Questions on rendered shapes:
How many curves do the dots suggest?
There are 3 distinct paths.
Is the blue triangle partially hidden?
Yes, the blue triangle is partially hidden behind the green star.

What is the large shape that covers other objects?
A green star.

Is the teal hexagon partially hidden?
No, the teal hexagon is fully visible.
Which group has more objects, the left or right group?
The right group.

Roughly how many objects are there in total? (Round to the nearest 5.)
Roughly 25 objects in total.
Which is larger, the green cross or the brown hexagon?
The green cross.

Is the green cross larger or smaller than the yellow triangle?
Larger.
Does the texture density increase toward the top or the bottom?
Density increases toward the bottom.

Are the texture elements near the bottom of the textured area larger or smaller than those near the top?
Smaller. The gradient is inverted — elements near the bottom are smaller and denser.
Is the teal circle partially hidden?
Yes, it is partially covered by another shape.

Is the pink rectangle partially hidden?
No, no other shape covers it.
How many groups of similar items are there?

...

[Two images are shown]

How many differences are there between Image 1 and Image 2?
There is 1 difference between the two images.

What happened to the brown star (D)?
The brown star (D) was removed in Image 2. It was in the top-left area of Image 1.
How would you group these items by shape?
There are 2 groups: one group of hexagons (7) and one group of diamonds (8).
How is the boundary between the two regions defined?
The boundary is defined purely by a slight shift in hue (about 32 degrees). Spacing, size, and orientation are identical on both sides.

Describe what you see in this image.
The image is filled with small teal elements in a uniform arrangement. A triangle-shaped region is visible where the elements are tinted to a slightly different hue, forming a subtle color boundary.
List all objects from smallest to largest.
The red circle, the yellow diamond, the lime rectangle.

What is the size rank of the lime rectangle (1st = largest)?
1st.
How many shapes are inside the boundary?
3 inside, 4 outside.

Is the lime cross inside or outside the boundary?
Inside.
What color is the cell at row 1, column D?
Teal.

Stated exercise: Quote the data above from the line containing "Is the green" to the line containing "How many groups of similar items are there?", inclusive, and stop.

Written reply:
Is the green cross larger or smaller than the yellow triangle?
Larger.
Does the texture density increase toward the top or the bottom?
Density increases toward the bottom.

Are the texture elements near the bottom of the textured area larger or smaller than those near the top?
Smaller. The gradient is inverted — elements near the bottom are smaller and denser.
Is the teal circle partially hidden?
Yes, it is partially covered by another shape.

Is the pink rectangle partially hidden?
No, no other shape covers it.
How many groups of similar items are there?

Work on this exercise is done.